What you have to do: Give every line of the data again, unchanged, but with no pictures.

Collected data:
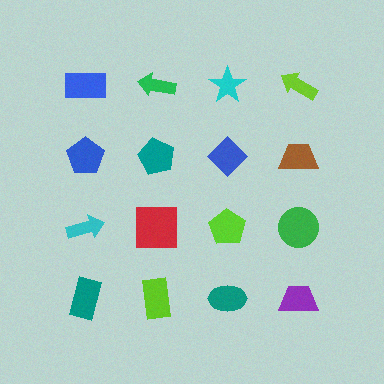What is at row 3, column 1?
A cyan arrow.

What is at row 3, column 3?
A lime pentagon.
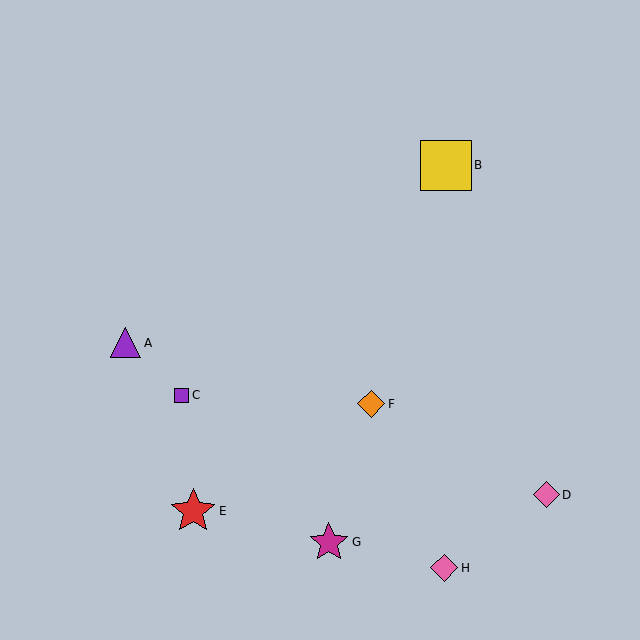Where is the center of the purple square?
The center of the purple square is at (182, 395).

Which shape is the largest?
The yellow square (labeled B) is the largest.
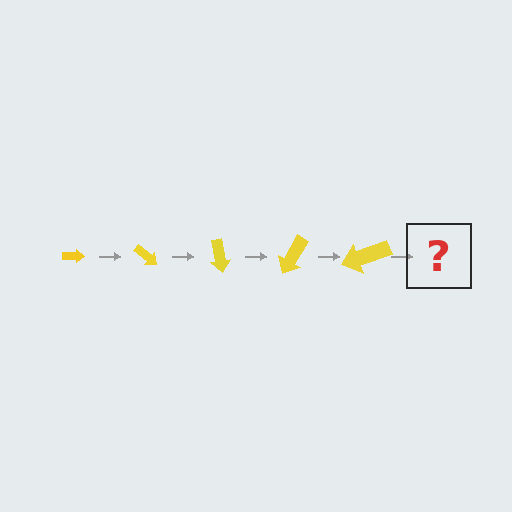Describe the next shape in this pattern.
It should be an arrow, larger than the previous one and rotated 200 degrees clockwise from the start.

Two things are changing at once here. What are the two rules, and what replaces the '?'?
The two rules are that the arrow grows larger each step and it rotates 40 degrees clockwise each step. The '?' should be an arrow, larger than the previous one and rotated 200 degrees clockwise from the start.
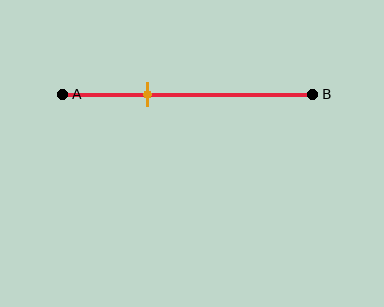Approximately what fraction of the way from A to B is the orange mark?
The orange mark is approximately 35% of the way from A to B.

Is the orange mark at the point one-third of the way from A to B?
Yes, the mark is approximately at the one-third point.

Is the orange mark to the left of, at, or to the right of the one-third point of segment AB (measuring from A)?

Finished exercise:
What is at row 3, column 1?
A cyan arrow.

What is at row 3, column 3?
A lime pentagon.
Where is the center of the purple square?
The center of the purple square is at (182, 395).

Which shape is the largest?
The yellow square (labeled B) is the largest.
Describe the next shape in this pattern.
It should be an arrow, larger than the previous one and rotated 200 degrees clockwise from the start.

Two things are changing at once here. What are the two rules, and what replaces the '?'?
The two rules are that the arrow grows larger each step and it rotates 40 degrees clockwise each step. The '?' should be an arrow, larger than the previous one and rotated 200 degrees clockwise from the start.
Approximately what fraction of the way from A to B is the orange mark?
The orange mark is approximately 35% of the way from A to B.

Is the orange mark at the point one-third of the way from A to B?
Yes, the mark is approximately at the one-third point.

Is the orange mark to the left of, at, or to the right of the one-third point of segment AB (measuring from A)?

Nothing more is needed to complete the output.